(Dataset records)
=======

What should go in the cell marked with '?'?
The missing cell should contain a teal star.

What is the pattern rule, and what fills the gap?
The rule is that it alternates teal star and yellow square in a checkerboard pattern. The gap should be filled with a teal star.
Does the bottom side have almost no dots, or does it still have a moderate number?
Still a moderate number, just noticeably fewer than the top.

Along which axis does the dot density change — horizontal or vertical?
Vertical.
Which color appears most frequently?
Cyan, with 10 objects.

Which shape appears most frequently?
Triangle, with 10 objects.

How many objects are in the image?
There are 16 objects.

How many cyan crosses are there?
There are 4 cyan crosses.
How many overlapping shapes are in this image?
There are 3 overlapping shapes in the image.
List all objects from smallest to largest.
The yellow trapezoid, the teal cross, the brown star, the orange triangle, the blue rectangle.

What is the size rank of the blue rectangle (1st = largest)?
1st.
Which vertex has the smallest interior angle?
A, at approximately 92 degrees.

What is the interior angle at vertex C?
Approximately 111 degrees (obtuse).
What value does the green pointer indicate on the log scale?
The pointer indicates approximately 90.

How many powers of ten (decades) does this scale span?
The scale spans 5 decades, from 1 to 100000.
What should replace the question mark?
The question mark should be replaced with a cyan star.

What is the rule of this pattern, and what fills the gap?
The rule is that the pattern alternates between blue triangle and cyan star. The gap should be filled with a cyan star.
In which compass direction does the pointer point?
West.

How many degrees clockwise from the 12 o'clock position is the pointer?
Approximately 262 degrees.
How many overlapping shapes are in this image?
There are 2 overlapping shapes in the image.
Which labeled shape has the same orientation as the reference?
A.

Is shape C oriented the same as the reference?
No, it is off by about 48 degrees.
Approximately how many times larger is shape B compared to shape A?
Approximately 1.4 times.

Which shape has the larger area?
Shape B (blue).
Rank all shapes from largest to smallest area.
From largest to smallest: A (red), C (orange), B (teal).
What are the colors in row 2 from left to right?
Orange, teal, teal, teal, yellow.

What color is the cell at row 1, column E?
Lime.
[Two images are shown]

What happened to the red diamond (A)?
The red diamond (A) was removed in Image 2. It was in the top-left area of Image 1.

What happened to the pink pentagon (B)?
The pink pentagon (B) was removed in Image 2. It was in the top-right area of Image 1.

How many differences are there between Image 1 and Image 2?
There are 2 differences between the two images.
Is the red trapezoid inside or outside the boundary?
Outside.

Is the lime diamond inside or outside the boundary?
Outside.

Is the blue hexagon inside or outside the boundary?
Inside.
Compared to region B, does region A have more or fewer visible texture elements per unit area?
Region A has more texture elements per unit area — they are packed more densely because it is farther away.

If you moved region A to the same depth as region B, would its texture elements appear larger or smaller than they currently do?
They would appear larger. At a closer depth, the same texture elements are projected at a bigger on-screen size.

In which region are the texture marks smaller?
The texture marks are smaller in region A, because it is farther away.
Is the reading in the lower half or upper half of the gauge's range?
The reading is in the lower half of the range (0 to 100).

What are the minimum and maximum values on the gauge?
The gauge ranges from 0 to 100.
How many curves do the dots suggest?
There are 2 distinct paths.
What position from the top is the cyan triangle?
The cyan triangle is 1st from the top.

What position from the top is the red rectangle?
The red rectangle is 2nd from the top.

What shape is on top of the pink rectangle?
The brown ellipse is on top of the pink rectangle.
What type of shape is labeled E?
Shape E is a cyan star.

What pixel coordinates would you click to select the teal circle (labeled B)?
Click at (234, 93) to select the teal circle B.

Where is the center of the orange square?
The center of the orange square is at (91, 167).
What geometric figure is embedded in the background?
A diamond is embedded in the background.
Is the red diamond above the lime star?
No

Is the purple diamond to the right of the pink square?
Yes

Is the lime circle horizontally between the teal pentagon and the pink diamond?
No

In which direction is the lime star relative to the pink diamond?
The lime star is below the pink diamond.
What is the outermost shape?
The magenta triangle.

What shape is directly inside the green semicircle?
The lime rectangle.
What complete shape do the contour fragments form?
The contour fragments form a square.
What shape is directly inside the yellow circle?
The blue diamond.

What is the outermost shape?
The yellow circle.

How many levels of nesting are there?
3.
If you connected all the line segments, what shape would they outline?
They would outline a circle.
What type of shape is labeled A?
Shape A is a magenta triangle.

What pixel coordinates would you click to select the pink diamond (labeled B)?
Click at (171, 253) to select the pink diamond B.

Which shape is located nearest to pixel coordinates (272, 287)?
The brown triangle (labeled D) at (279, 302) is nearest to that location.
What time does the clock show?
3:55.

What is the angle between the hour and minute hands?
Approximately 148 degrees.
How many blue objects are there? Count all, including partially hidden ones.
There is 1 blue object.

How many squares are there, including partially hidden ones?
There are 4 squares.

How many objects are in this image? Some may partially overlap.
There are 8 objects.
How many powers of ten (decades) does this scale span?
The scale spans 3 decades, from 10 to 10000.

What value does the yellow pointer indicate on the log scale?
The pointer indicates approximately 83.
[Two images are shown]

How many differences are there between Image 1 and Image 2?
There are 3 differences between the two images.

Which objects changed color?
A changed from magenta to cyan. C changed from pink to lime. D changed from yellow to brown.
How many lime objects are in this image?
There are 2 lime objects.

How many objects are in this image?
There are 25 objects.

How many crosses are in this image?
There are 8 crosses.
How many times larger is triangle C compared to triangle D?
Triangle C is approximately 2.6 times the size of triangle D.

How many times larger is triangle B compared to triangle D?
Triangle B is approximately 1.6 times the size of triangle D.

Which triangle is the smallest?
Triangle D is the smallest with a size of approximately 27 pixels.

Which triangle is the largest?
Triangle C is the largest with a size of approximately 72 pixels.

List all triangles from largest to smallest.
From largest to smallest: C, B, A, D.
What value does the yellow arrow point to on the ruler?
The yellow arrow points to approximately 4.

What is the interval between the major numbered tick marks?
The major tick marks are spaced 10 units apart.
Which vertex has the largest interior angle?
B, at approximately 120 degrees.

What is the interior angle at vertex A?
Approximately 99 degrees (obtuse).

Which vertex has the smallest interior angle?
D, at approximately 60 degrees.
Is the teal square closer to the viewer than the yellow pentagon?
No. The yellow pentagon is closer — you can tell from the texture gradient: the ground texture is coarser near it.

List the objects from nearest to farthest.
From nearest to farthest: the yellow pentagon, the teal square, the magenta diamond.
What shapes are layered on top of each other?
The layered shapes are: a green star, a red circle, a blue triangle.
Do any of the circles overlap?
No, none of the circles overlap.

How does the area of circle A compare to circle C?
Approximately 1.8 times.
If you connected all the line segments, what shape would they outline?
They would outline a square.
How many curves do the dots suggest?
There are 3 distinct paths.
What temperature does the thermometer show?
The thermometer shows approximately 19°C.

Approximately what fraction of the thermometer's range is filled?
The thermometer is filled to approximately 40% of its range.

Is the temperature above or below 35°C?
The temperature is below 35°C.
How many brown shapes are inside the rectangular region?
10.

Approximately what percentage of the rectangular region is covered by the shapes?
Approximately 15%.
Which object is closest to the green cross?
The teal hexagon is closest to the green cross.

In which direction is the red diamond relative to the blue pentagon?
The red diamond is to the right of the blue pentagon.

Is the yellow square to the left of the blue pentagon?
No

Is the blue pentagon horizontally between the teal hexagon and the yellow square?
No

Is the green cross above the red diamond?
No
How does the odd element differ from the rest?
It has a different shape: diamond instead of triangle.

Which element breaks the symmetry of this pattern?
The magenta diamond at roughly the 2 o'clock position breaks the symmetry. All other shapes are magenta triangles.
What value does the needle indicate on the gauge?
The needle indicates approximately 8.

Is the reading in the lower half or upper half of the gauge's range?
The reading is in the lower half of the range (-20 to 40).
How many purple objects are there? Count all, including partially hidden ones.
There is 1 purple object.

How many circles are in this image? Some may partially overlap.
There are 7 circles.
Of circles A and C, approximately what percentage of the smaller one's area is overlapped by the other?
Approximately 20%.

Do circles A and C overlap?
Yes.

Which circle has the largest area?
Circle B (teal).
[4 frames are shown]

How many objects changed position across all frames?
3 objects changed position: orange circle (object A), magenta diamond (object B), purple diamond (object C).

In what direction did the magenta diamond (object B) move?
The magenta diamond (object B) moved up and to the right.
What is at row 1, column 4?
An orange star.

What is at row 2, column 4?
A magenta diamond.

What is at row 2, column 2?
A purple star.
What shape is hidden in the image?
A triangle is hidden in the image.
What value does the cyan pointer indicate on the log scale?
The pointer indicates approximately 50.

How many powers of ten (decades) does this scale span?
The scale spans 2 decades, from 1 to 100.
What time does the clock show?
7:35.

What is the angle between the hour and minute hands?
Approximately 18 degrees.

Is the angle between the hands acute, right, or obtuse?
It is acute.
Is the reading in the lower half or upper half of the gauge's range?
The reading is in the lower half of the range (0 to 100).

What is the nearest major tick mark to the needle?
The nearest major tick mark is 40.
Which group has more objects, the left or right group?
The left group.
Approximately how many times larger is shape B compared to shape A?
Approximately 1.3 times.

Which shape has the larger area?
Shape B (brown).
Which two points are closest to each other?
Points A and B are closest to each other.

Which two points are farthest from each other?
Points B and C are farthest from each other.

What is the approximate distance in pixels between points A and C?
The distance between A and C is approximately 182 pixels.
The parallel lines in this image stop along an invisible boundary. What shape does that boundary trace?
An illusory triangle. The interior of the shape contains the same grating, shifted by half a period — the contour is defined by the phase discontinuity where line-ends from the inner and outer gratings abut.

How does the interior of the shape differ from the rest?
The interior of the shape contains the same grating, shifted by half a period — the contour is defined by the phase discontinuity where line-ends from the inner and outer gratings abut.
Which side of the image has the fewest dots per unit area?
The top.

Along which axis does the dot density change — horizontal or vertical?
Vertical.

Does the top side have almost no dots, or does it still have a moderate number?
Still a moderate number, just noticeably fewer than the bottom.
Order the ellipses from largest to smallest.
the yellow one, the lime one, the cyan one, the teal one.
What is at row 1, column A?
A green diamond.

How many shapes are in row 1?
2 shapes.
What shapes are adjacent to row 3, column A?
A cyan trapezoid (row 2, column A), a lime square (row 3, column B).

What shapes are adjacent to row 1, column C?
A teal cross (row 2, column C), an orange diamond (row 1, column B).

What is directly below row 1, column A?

=======

▶ Short task: Reproduce exactly the line containing "How many shapes are in row 1?" and every line after it through the end of the records above, and nothing else.

▶ Finished answer:
How many shapes are in row 1?
2 shapes.
What shapes are adjacent to row 3, column A?
A cyan trapezoid (row 2, column A), a lime square (row 3, column B).

What shapes are adjacent to row 1, column C?
A teal cross (row 2, column C), an orange diamond (row 1, column B).

What is directly below row 1, column A?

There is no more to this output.